Quote the entries below from the line with "What is the large shape?" through the line with "What are the small elements?", both ends included, and only those lines.

◆ Provided data:
┏━━
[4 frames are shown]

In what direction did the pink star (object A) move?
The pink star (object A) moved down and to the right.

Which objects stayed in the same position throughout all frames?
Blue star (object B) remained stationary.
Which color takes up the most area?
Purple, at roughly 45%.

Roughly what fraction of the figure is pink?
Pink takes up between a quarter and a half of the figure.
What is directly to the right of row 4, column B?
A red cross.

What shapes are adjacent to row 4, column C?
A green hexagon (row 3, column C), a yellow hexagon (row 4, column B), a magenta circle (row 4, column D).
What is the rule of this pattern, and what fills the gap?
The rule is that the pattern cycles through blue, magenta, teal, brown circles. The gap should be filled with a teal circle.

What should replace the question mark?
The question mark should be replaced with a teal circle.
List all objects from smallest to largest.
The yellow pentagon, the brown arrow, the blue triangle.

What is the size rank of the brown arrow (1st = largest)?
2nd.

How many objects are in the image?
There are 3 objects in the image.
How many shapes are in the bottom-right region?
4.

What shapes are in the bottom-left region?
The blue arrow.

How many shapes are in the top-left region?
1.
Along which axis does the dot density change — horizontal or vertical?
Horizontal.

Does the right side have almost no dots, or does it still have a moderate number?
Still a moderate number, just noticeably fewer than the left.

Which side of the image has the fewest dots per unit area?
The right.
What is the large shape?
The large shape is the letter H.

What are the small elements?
┗━━
┏━━
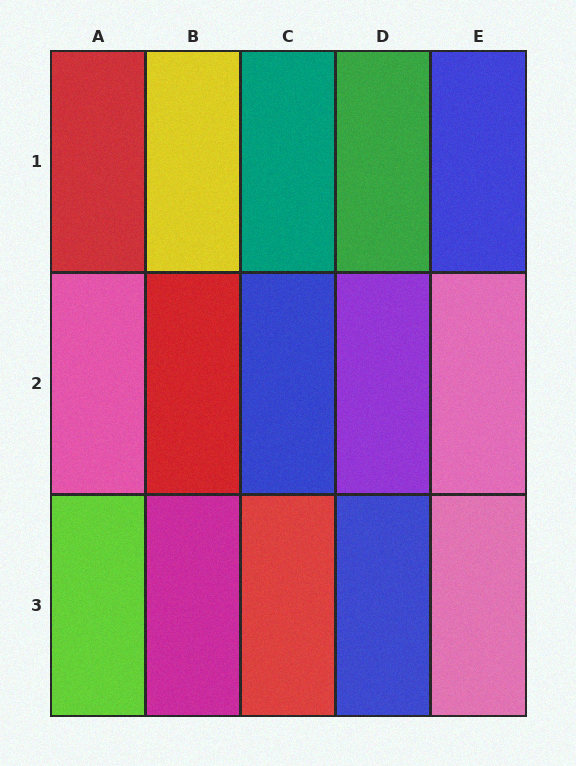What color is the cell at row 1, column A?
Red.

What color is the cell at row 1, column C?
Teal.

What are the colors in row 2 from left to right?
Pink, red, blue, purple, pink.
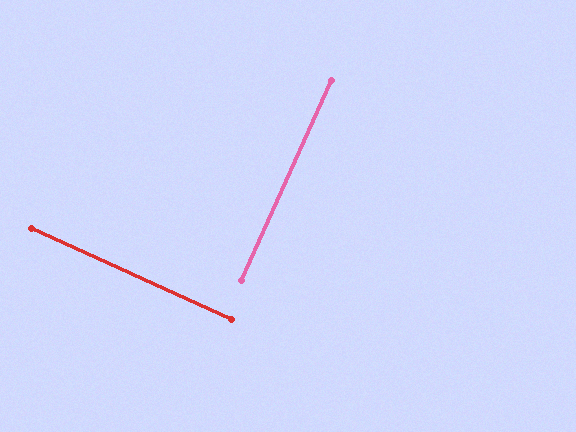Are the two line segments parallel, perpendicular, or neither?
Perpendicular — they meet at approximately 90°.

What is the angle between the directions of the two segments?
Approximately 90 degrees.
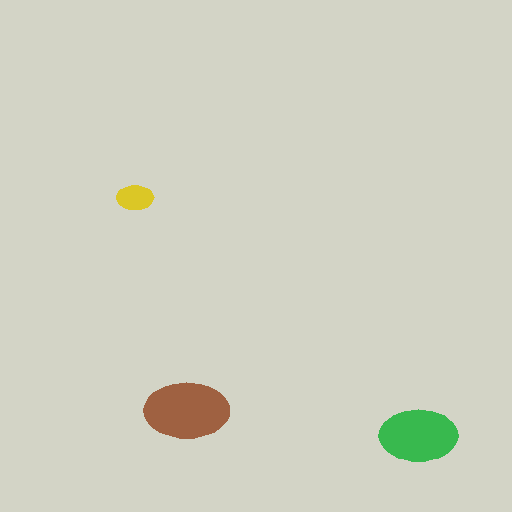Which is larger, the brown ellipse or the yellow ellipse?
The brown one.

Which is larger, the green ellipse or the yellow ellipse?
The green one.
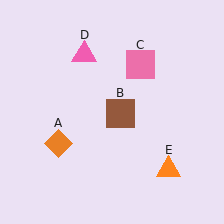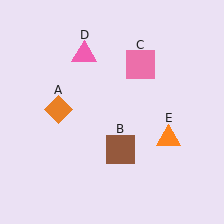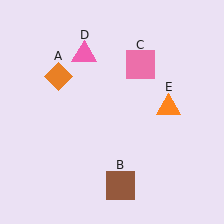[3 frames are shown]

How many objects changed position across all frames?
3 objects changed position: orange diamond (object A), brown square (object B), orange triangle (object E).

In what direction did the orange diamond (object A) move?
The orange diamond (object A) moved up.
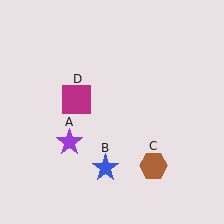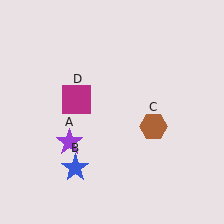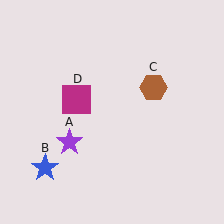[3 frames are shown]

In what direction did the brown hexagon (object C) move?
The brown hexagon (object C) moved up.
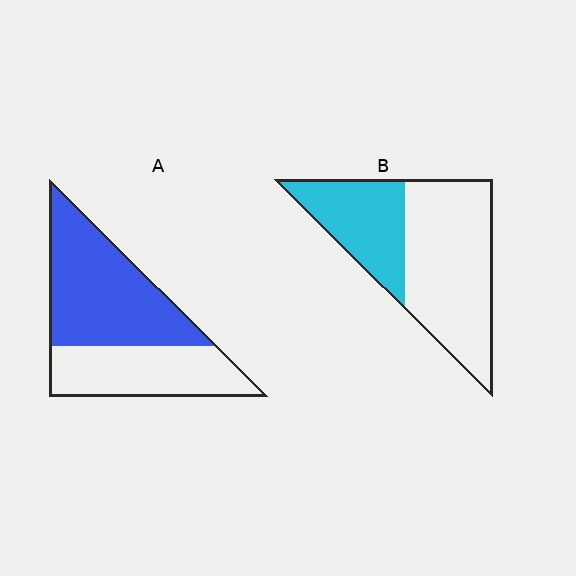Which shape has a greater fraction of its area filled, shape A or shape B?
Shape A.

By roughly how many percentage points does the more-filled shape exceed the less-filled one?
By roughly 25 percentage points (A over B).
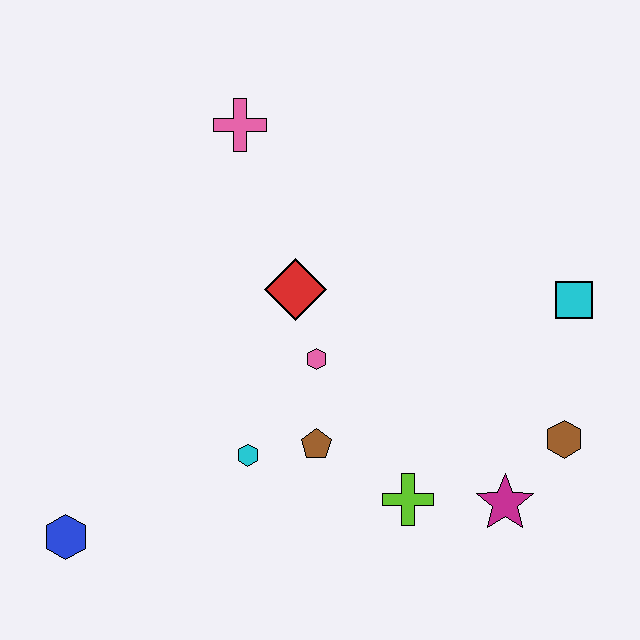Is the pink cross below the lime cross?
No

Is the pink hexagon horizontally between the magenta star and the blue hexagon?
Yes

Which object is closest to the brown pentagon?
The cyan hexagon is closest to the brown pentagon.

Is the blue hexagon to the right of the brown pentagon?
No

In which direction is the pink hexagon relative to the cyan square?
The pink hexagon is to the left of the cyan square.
┗━━
┏━━
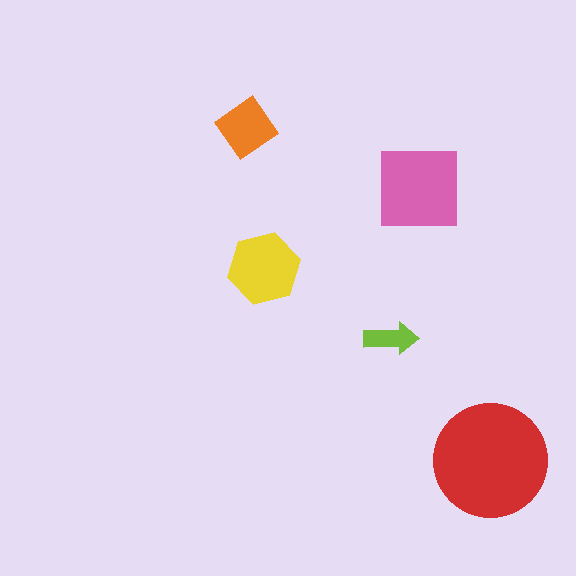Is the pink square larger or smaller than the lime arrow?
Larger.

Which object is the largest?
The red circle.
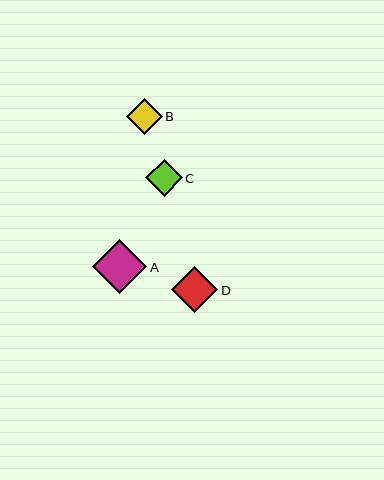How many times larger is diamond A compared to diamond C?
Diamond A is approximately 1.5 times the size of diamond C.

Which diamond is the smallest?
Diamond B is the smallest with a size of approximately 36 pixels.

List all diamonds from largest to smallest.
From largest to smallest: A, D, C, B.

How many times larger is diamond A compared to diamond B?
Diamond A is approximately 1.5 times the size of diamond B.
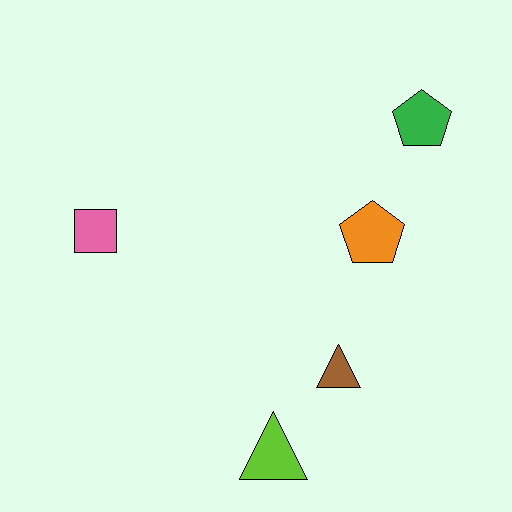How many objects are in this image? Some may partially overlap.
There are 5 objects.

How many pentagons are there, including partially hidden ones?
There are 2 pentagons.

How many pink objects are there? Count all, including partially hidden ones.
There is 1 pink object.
┗━━
◆ Task answer:
What is the large shape?
The large shape is the letter H.

What are the small elements?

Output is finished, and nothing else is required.